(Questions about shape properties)
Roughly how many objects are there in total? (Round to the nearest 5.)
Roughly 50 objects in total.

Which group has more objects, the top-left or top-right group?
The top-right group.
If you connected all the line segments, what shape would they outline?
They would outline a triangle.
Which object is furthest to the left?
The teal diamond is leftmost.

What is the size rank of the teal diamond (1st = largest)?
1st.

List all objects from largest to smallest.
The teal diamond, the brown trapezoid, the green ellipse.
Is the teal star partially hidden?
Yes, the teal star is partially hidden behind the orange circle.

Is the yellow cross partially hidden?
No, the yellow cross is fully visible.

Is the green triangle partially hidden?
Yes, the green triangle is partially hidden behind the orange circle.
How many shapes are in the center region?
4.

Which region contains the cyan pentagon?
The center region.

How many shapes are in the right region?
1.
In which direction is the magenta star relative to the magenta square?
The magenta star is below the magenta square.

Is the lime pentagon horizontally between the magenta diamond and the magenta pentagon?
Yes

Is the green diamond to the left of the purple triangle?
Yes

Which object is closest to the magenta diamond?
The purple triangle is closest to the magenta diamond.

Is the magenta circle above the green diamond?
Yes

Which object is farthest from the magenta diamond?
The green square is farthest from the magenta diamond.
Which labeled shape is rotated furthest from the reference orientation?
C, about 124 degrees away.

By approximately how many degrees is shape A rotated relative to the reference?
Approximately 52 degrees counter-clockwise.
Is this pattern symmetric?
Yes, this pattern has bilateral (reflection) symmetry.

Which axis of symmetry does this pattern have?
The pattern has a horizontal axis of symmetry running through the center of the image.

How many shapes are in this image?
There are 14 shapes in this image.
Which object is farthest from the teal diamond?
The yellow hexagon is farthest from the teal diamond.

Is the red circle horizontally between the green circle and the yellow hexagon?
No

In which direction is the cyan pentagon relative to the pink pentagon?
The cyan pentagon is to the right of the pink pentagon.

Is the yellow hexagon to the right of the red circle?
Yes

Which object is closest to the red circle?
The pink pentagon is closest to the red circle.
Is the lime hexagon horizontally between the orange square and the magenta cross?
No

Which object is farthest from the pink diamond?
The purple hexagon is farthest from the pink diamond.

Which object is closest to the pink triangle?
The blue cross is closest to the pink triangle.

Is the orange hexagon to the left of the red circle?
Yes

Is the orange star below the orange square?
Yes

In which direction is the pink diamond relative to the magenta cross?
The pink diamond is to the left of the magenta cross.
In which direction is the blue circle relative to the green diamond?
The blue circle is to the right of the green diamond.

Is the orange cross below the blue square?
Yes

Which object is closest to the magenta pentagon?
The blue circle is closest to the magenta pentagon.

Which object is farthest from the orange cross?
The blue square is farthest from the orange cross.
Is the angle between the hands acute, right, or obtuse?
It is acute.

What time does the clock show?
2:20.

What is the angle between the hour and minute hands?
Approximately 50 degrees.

# Written problem
Write down every line of the data exactly as it appears above.

# Full answer
Roughly how many objects are there in total? (Round to the nearest 5.)
Roughly 50 objects in total.

Which group has more objects, the top-left or top-right group?
The top-right group.
If you connected all the line segments, what shape would they outline?
They would outline a triangle.
Which object is furthest to the left?
The teal diamond is leftmost.

What is the size rank of the teal diamond (1st = largest)?
1st.

List all objects from largest to smallest.
The teal diamond, the brown trapezoid, the green ellipse.
Is the teal star partially hidden?
Yes, the teal star is partially hidden behind the orange circle.

Is the yellow cross partially hidden?
No, the yellow cross is fully visible.

Is the green triangle partially hidden?
Yes, the green triangle is partially hidden behind the orange circle.
How many shapes are in the center region?
4.

Which region contains the cyan pentagon?
The center region.

How many shapes are in the right region?
1.
In which direction is the magenta star relative to the magenta square?
The magenta star is below the magenta square.

Is the lime pentagon horizontally between the magenta diamond and the magenta pentagon?
Yes

Is the green diamond to the left of the purple triangle?
Yes

Which object is closest to the magenta diamond?
The purple triangle is closest to the magenta diamond.

Is the magenta circle above the green diamond?
Yes

Which object is farthest from the magenta diamond?
The green square is farthest from the magenta diamond.
Which labeled shape is rotated furthest from the reference orientation?
C, about 124 degrees away.

By approximately how many degrees is shape A rotated relative to the reference?
Approximately 52 degrees counter-clockwise.
Is this pattern symmetric?
Yes, this pattern has bilateral (reflection) symmetry.

Which axis of symmetry does this pattern have?
The pattern has a horizontal axis of symmetry running through the center of the image.

How many shapes are in this image?
There are 14 shapes in this image.
Which object is farthest from the teal diamond?
The yellow hexagon is farthest from the teal diamond.

Is the red circle horizontally between the green circle and the yellow hexagon?
No

In which direction is the cyan pentagon relative to the pink pentagon?
The cyan pentagon is to the right of the pink pentagon.

Is the yellow hexagon to the right of the red circle?
Yes

Which object is closest to the red circle?
The pink pentagon is closest to the red circle.
Is the lime hexagon horizontally between the orange square and the magenta cross?
No

Which object is farthest from the pink diamond?
The purple hexagon is farthest from the pink diamond.

Which object is closest to the pink triangle?
The blue cross is closest to the pink triangle.

Is the orange hexagon to the left of the red circle?
Yes

Is the orange star below the orange square?
Yes

In which direction is the pink diamond relative to the magenta cross?
The pink diamond is to the left of the magenta cross.
In which direction is the blue circle relative to the green diamond?
The blue circle is to the right of the green diamond.

Is the orange cross below the blue square?
Yes

Which object is closest to the magenta pentagon?
The blue circle is closest to the magenta pentagon.

Which object is farthest from the orange cross?
The blue square is farthest from the orange cross.
Is the angle between the hands acute, right, or obtuse?
It is acute.

What time does the clock show?
2:20.

What is the angle between the hour and minute hands?
Approximately 50 degrees.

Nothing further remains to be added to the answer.